**DATASET RECORDS**
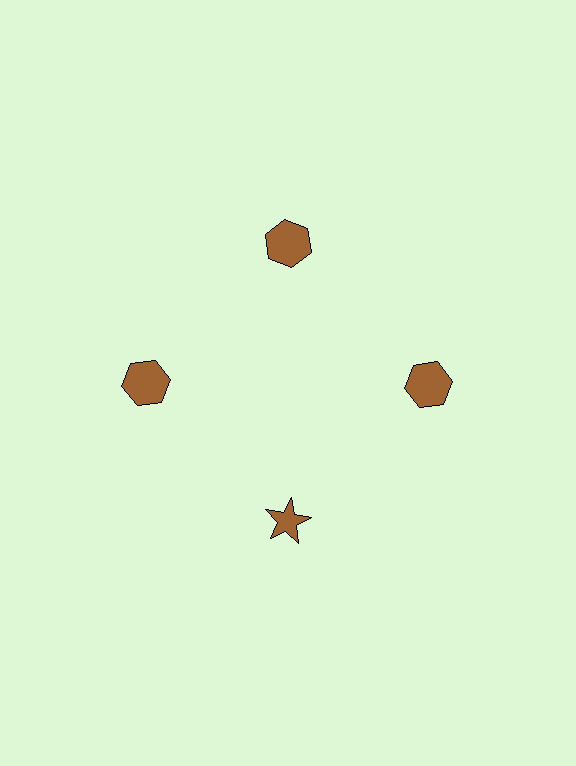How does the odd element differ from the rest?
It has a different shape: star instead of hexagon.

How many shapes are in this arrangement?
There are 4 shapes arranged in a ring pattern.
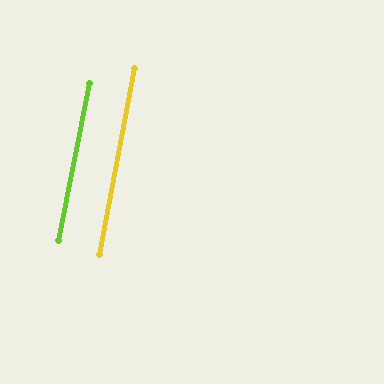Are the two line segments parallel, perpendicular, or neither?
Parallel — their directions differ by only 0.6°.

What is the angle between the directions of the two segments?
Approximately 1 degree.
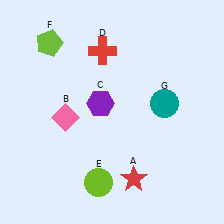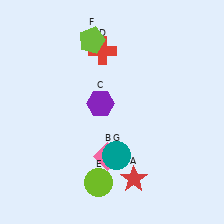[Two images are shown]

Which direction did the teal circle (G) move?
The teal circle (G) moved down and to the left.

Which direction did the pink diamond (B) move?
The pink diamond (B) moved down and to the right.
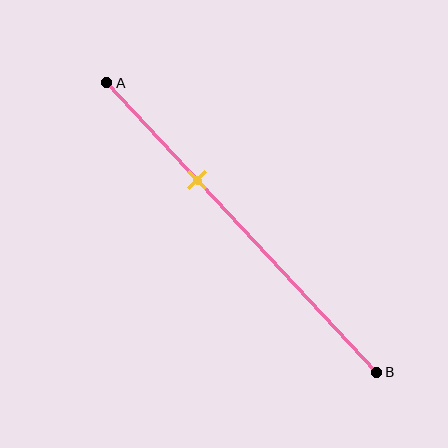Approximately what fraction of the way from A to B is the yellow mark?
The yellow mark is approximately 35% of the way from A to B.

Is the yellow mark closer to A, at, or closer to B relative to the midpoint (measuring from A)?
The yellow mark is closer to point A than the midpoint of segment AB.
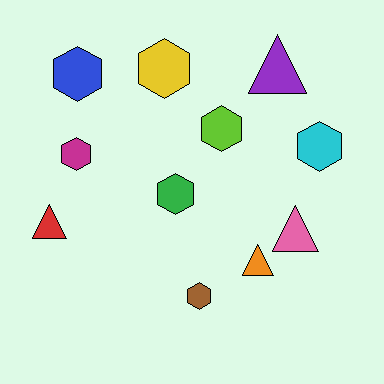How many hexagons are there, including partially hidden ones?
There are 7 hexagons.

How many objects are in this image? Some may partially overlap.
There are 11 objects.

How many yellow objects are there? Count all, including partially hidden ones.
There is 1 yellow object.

---

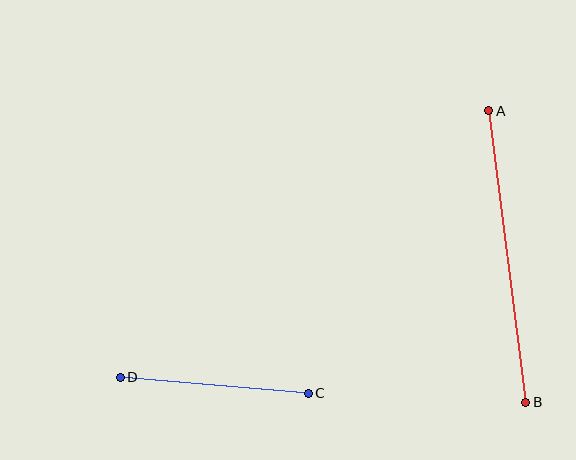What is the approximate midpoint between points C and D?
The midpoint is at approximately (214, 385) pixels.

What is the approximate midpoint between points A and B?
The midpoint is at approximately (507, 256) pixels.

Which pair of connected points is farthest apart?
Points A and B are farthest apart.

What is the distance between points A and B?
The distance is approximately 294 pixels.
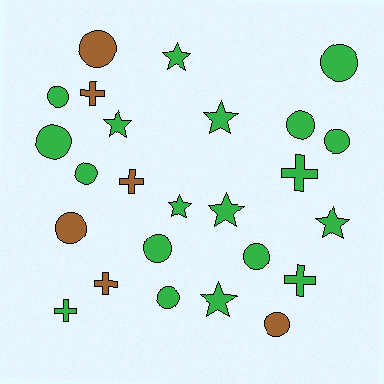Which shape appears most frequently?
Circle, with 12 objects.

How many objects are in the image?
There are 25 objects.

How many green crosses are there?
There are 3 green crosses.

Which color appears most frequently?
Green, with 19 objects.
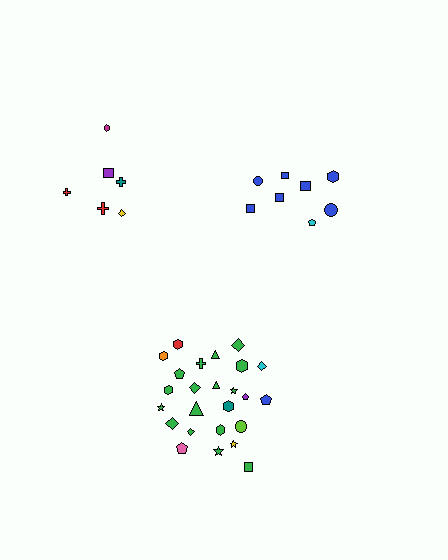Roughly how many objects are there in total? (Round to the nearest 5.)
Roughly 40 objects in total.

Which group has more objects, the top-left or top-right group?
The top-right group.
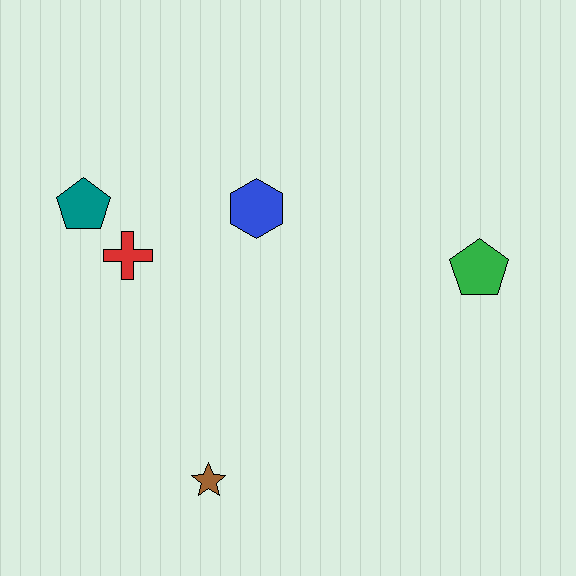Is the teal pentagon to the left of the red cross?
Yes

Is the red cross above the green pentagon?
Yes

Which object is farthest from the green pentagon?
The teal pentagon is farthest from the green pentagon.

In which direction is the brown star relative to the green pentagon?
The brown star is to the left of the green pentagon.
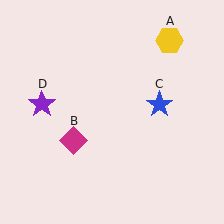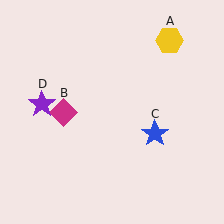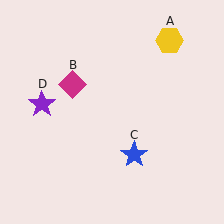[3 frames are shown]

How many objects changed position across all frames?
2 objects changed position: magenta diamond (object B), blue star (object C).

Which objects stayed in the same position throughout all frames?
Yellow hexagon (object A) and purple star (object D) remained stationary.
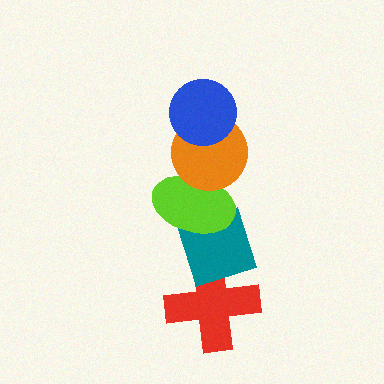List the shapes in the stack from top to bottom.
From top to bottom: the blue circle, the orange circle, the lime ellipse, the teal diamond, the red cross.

**EXERCISE DIRECTIONS**
Above this task is a listing with pictures in it. Retype only the lines from the one containing "Is the red cross above the green pentagon?" through the one containing "[3 frames are shown]", both included, and not the pictures.

**EXERCISE RESPONSE**
Is the red cross above the green pentagon?
Yes

Which object is farthest from the green pentagon?
The teal pentagon is farthest from the green pentagon.

In which direction is the brown star relative to the green pentagon?
The brown star is to the left of the green pentagon.
[3 frames are shown]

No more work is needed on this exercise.